▸ The request: Nothing but the lines from the one containing "If you moved" to the end of the data should be returned, exactly as written; pictures are omitted.

╭─ Data for this task

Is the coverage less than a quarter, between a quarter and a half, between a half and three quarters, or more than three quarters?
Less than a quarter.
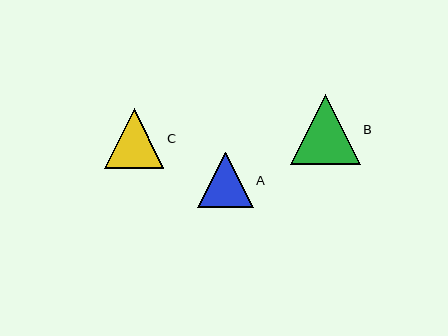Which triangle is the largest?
Triangle B is the largest with a size of approximately 70 pixels.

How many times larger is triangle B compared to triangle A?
Triangle B is approximately 1.3 times the size of triangle A.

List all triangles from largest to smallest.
From largest to smallest: B, C, A.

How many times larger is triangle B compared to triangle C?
Triangle B is approximately 1.2 times the size of triangle C.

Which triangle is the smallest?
Triangle A is the smallest with a size of approximately 55 pixels.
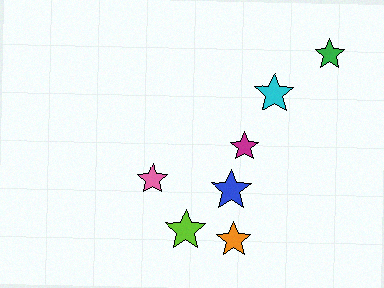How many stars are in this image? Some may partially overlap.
There are 7 stars.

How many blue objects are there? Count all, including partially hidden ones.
There is 1 blue object.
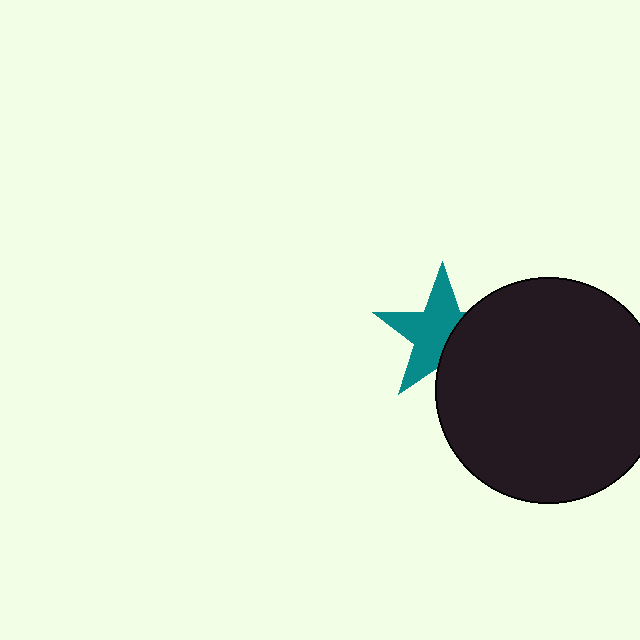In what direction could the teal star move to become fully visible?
The teal star could move left. That would shift it out from behind the black circle entirely.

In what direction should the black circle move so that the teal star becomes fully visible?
The black circle should move right. That is the shortest direction to clear the overlap and leave the teal star fully visible.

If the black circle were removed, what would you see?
You would see the complete teal star.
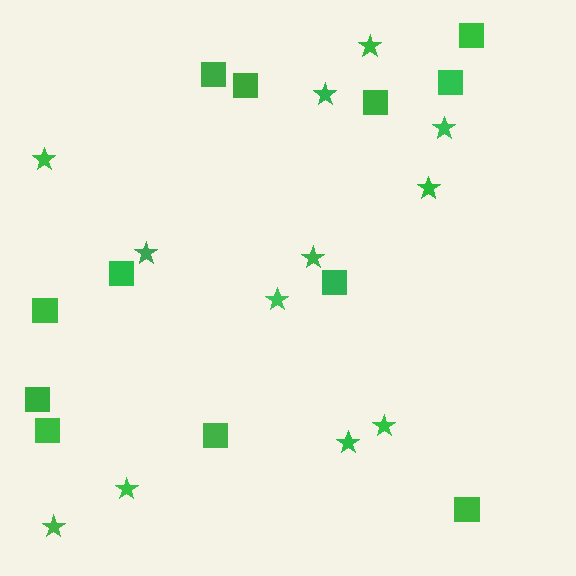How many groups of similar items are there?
There are 2 groups: one group of stars (12) and one group of squares (12).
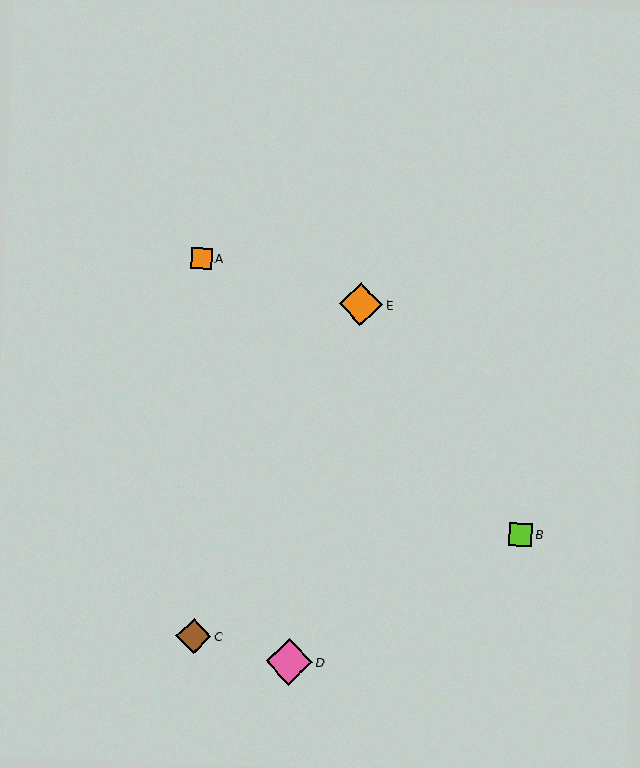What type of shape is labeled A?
Shape A is an orange square.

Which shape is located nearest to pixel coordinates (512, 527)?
The lime square (labeled B) at (521, 535) is nearest to that location.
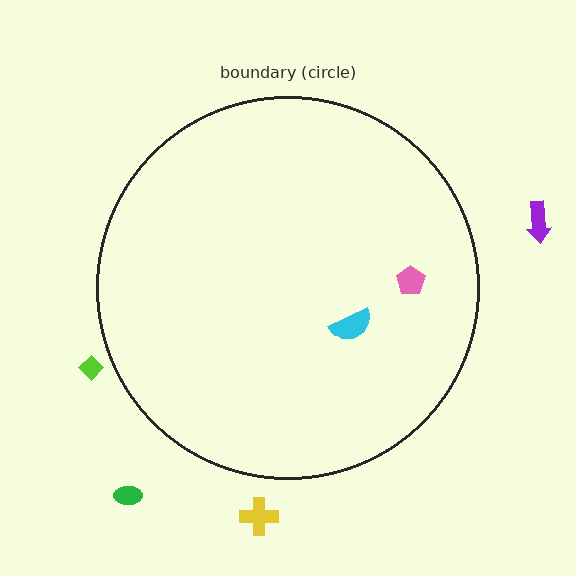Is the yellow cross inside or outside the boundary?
Outside.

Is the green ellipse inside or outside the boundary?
Outside.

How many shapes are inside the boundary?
2 inside, 4 outside.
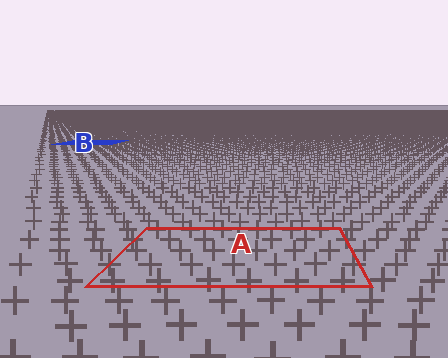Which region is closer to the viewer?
Region A is closer. The texture elements there are larger and more spread out.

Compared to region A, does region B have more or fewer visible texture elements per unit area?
Region B has more texture elements per unit area — they are packed more densely because it is farther away.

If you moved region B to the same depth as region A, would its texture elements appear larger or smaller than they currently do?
They would appear larger. At a closer depth, the same texture elements are projected at a bigger on-screen size.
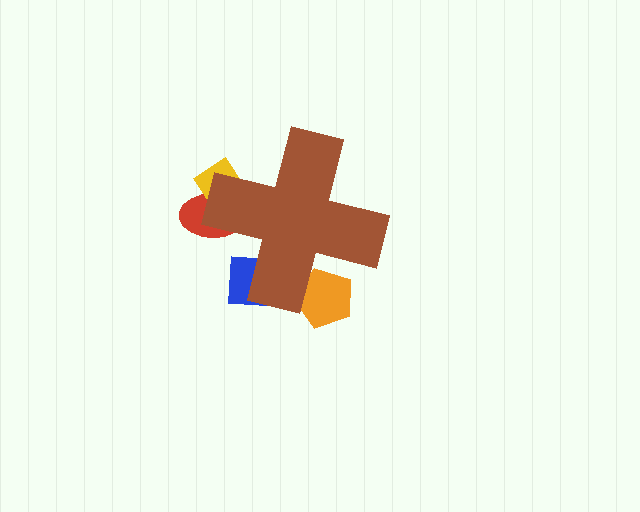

╰─

▸ Response:
If you moved region B to the same depth as region A, would its texture elements appear larger or smaller than they currently do?
They would appear larger. At a closer depth, the same texture elements are projected at a bigger on-screen size.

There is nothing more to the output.